RECORDS FOR THIS TASK:

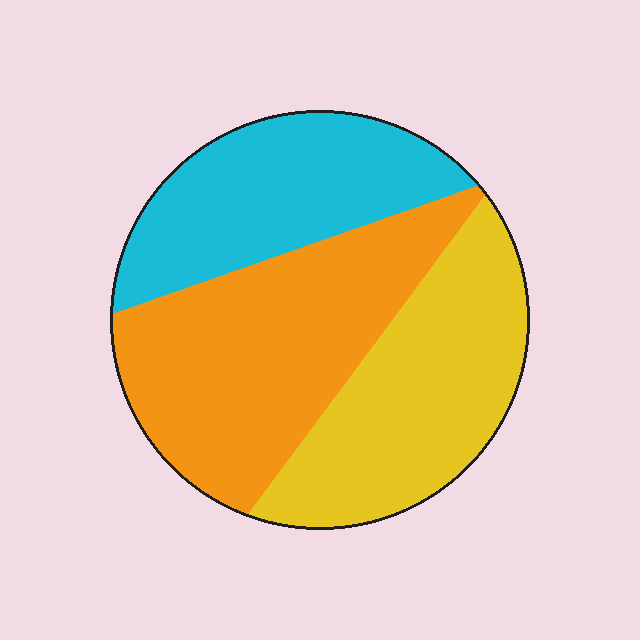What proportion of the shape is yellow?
Yellow covers roughly 35% of the shape.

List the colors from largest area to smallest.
From largest to smallest: orange, yellow, cyan.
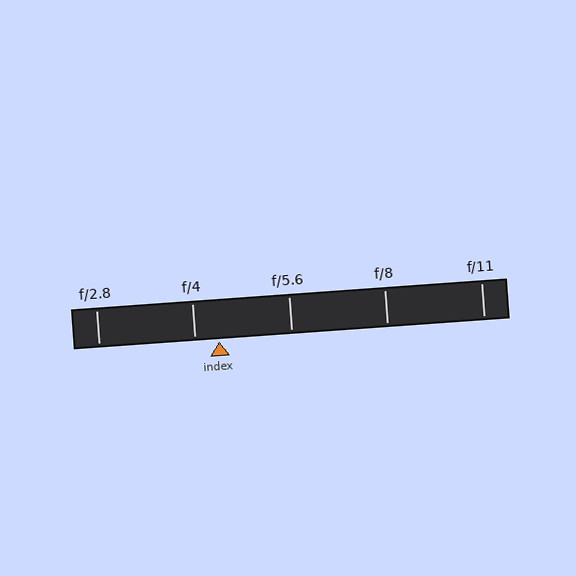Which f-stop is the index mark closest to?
The index mark is closest to f/4.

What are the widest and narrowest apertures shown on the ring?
The widest aperture shown is f/2.8 and the narrowest is f/11.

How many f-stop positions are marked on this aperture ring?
There are 5 f-stop positions marked.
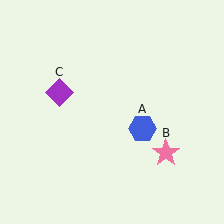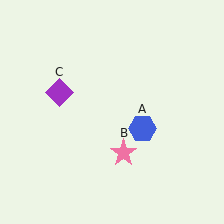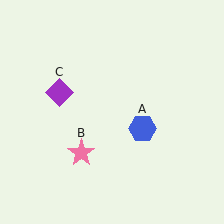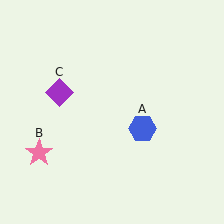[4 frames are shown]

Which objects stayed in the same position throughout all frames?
Blue hexagon (object A) and purple diamond (object C) remained stationary.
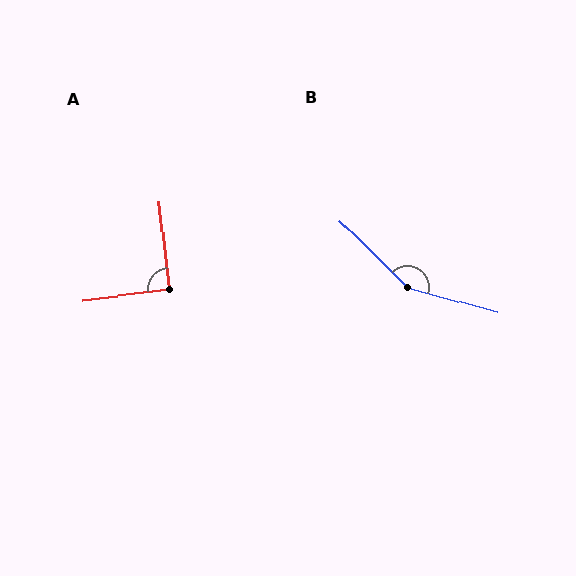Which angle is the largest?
B, at approximately 151 degrees.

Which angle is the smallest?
A, at approximately 91 degrees.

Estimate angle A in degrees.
Approximately 91 degrees.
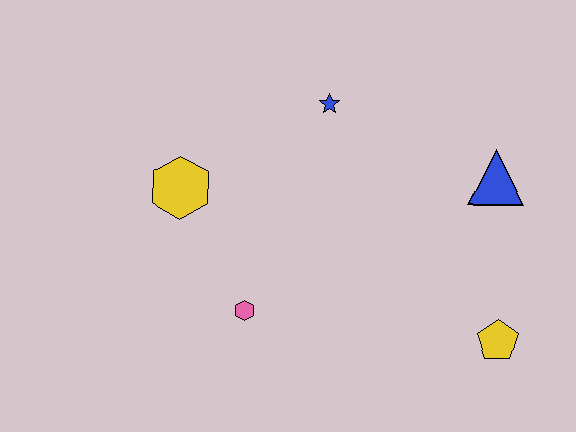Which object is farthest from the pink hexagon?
The blue triangle is farthest from the pink hexagon.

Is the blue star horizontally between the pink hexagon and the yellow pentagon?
Yes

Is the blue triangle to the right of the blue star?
Yes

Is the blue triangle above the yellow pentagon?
Yes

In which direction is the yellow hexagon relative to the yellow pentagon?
The yellow hexagon is to the left of the yellow pentagon.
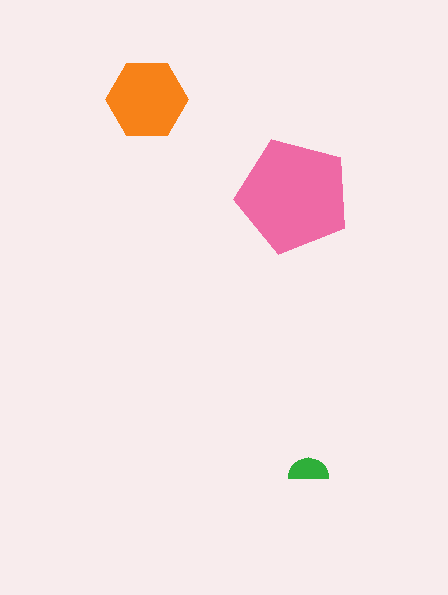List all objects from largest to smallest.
The pink pentagon, the orange hexagon, the green semicircle.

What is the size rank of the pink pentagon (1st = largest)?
1st.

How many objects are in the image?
There are 3 objects in the image.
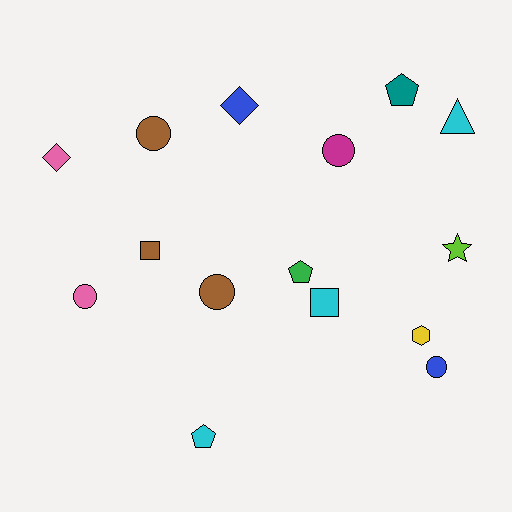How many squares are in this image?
There are 2 squares.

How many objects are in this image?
There are 15 objects.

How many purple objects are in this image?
There are no purple objects.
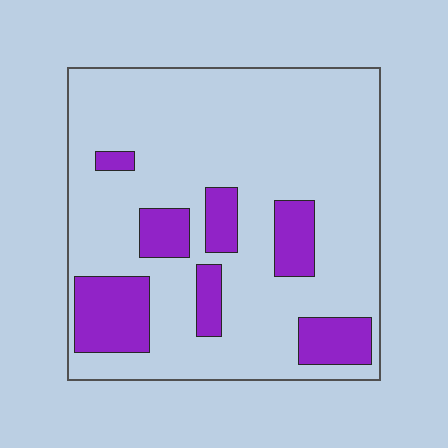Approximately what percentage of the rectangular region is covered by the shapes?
Approximately 20%.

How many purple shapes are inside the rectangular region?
7.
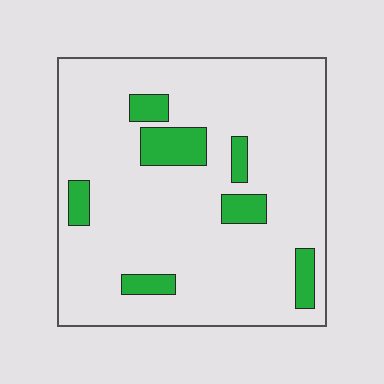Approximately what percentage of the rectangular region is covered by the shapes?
Approximately 15%.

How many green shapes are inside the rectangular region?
7.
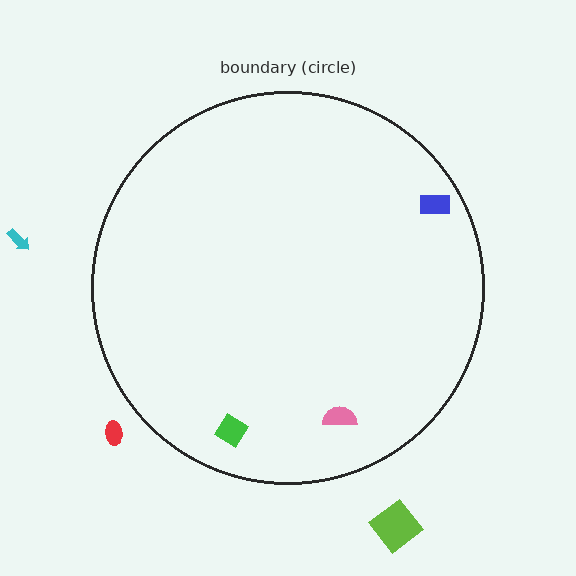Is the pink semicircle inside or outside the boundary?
Inside.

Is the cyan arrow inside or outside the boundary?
Outside.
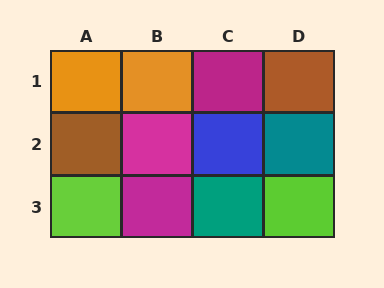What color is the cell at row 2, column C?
Blue.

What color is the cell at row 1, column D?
Brown.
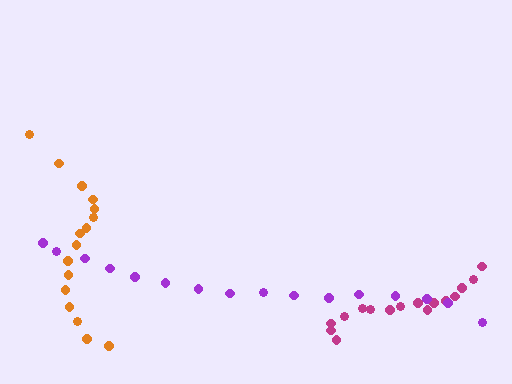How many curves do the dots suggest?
There are 3 distinct paths.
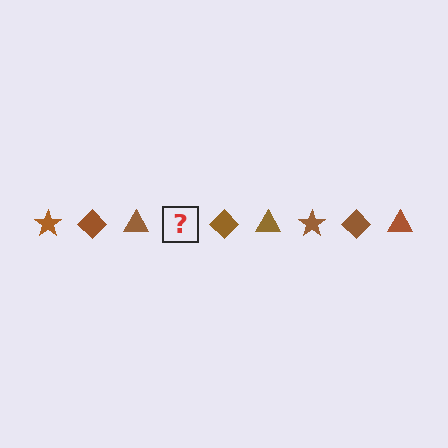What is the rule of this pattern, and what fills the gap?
The rule is that the pattern cycles through star, diamond, triangle shapes in brown. The gap should be filled with a brown star.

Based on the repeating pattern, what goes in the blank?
The blank should be a brown star.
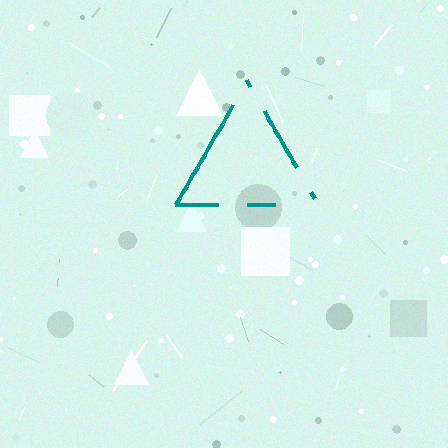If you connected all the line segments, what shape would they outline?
They would outline a triangle.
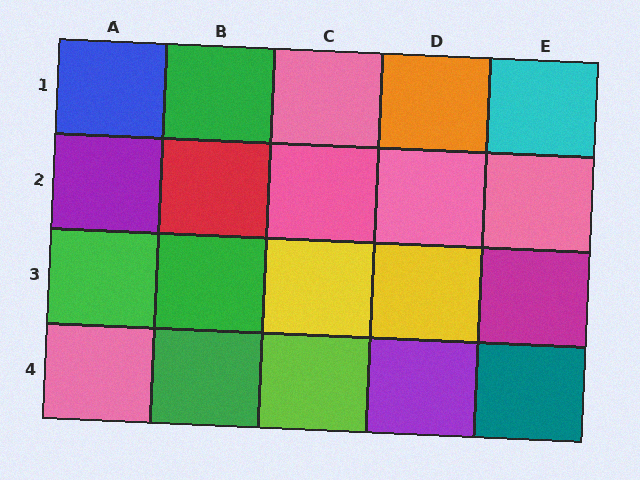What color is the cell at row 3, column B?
Green.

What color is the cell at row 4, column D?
Purple.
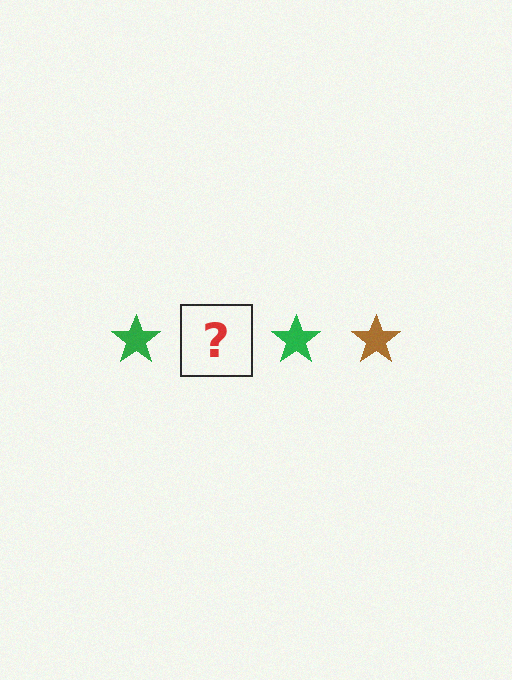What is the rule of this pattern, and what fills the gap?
The rule is that the pattern cycles through green, brown stars. The gap should be filled with a brown star.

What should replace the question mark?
The question mark should be replaced with a brown star.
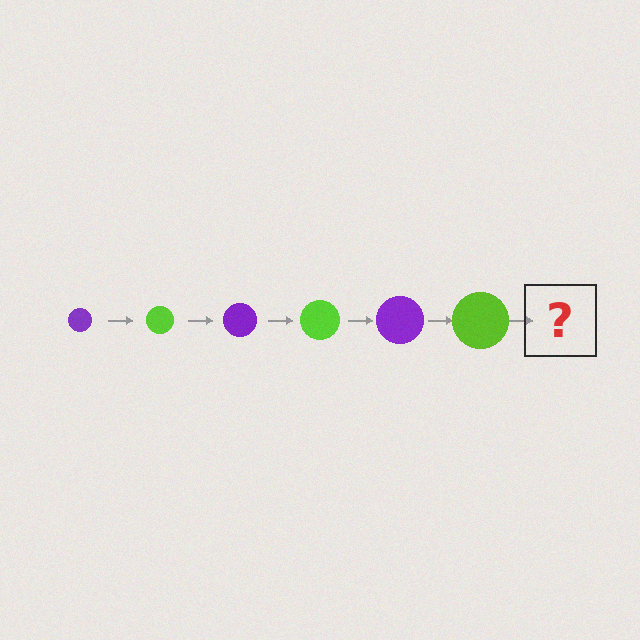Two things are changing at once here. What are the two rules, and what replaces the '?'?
The two rules are that the circle grows larger each step and the color cycles through purple and lime. The '?' should be a purple circle, larger than the previous one.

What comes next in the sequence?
The next element should be a purple circle, larger than the previous one.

SHORT PROBLEM:
Return each line exactly as written. Any picture gets left out.

OUTPUT FOR THIS TASK:
What proportion of the shape is yellow?
Yellow covers roughly 35% of the shape.

List the colors from largest area to smallest.
From largest to smallest: orange, yellow, cyan.
Which f-stop is the index mark closest to?
The index mark is closest to f/4.

What are the widest and narrowest apertures shown on the ring?
The widest aperture shown is f/2.8 and the narrowest is f/11.

How many f-stop positions are marked on this aperture ring?
There are 5 f-stop positions marked.
[4 frames are shown]

Which objects stayed in the same position throughout all frames?
Blue hexagon (object A) and purple diamond (object C) remained stationary.
Which angle is the largest?
B, at approximately 151 degrees.

Which angle is the smallest?
A, at approximately 91 degrees.

Estimate angle A in degrees.
Approximately 91 degrees.
Which object is farthest from the pink hexagon?
The blue triangle is farthest from the pink hexagon.

Is the blue star horizontally between the pink hexagon and the yellow pentagon?
Yes

Is the blue triangle to the right of the blue star?
Yes

Is the blue triangle above the yellow pentagon?
Yes

In which direction is the yellow hexagon relative to the yellow pentagon?
The yellow hexagon is to the left of the yellow pentagon.
List all objects from largest to smallest.
The pink pentagon, the orange hexagon, the green semicircle.

What is the size rank of the pink pentagon (1st = largest)?
1st.

How many objects are in the image?
There are 3 objects in the image.
How many squares are in this image?
There are 2 squares.

How many objects are in this image?
There are 15 objects.

How many purple objects are in this image?
There are no purple objects.
Approximately what percentage of the rectangular region is covered by the shapes?
Approximately 20%.

How many purple shapes are inside the rectangular region?
7.
Approximately what percentage of the rectangular region is covered by the shapes?
Approximately 15%.

How many green shapes are inside the rectangular region?
7.
Is the pink semicircle inside or outside the boundary?
Inside.

Is the cyan arrow inside or outside the boundary?
Outside.
What color is the cell at row 2, column C?
Blue.

What color is the cell at row 1, column D?
Brown.
How many curves do the dots suggest?
There are 3 distinct paths.
What is the rule of this pattern, and what fills the gap?
The rule is that the pattern cycles through star, diamond, triangle shapes in brown. The gap should be filled with a brown star.

Based on the repeating pattern, what goes in the blank?
The blank should be a brown star.
If you connected all the line segments, what shape would they outline?
They would outline a triangle.
What color is the cell at row 3, column B?
Green.

What color is the cell at row 4, column D?
Purple.
What is the rule of this pattern, and what fills the gap?
The rule is that the pattern cycles through green, brown stars. The gap should be filled with a brown star.

What should replace the question mark?
The question mark should be replaced with a brown star.
Two things are changing at once here. What are the two rules, and what replaces the '?'?
The two rules are that the circle grows larger each step and the color cycles through purple and lime. The '?' should be a purple circle, larger than the previous one.

What comes next in the sequence?
The next element should be a purple circle, larger than the previous one.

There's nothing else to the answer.